- _Goal_
Repeat, exactly and in full, the lines of the listing below, but without any pictures.

+++++

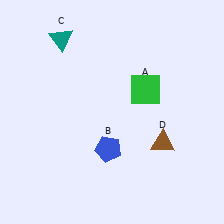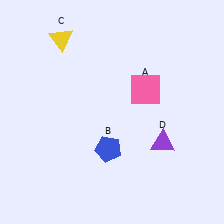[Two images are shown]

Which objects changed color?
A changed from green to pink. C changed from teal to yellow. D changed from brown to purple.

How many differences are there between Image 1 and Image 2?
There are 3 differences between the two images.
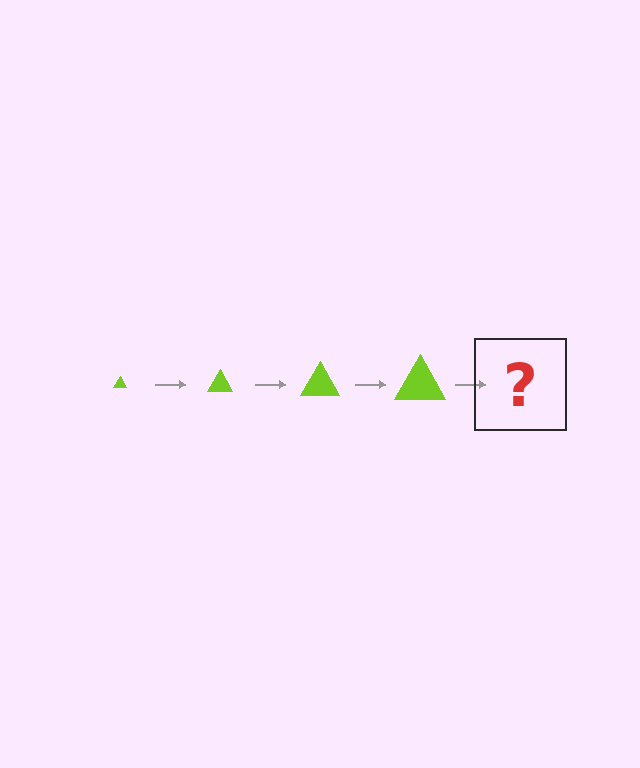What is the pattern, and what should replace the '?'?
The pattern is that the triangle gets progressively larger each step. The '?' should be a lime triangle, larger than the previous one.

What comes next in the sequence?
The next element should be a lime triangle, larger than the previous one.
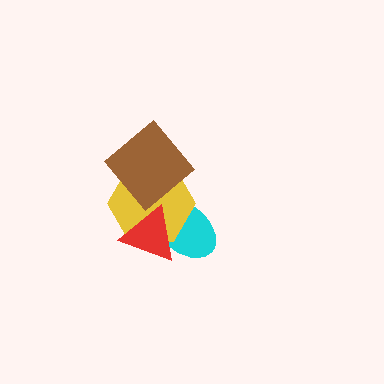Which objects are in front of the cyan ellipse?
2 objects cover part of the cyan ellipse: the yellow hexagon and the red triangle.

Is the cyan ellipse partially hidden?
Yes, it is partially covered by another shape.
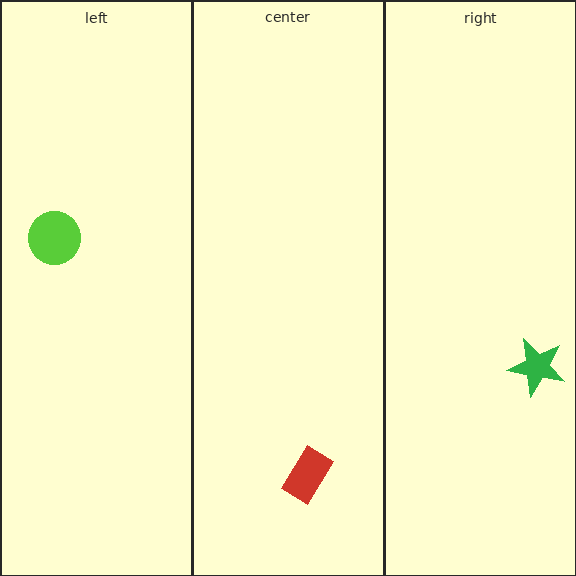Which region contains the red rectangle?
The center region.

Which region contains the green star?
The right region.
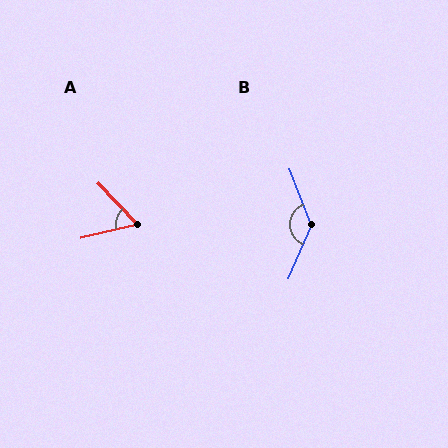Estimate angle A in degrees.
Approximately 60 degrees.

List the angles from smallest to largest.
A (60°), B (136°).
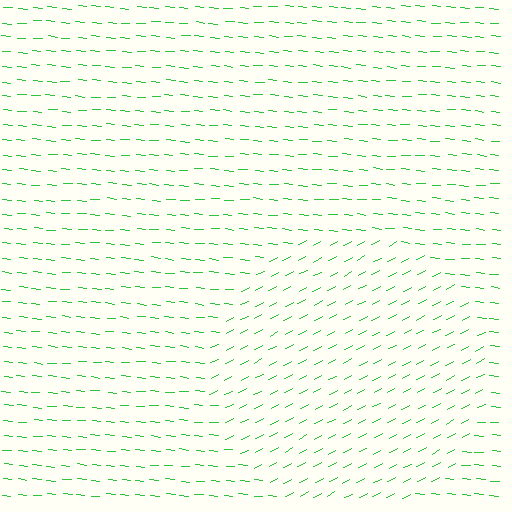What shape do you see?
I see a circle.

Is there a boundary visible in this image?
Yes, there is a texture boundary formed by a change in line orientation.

+++++

- _Expected output_
[Two images are shown]

Which objects changed color?
A changed from green to pink. C changed from teal to yellow. D changed from brown to purple.

How many differences are there between Image 1 and Image 2?
There are 3 differences between the two images.
What is the pattern, and what should replace the '?'?
The pattern is that the triangle gets progressively larger each step. The '?' should be a lime triangle, larger than the previous one.

What comes next in the sequence?
The next element should be a lime triangle, larger than the previous one.
Which objects are in front of the cyan ellipse?
2 objects cover part of the cyan ellipse: the yellow hexagon and the red triangle.

Is the cyan ellipse partially hidden?
Yes, it is partially covered by another shape.
Which region contains the red rectangle?
The center region.

Which region contains the green star?
The right region.
Estimate angle A in degrees.
Approximately 60 degrees.

List the angles from smallest to largest.
A (60°), B (136°).
What shape do you see?
I see a circle.

Is there a boundary visible in this image?
Yes, there is a texture boundary formed by a change in line orientation.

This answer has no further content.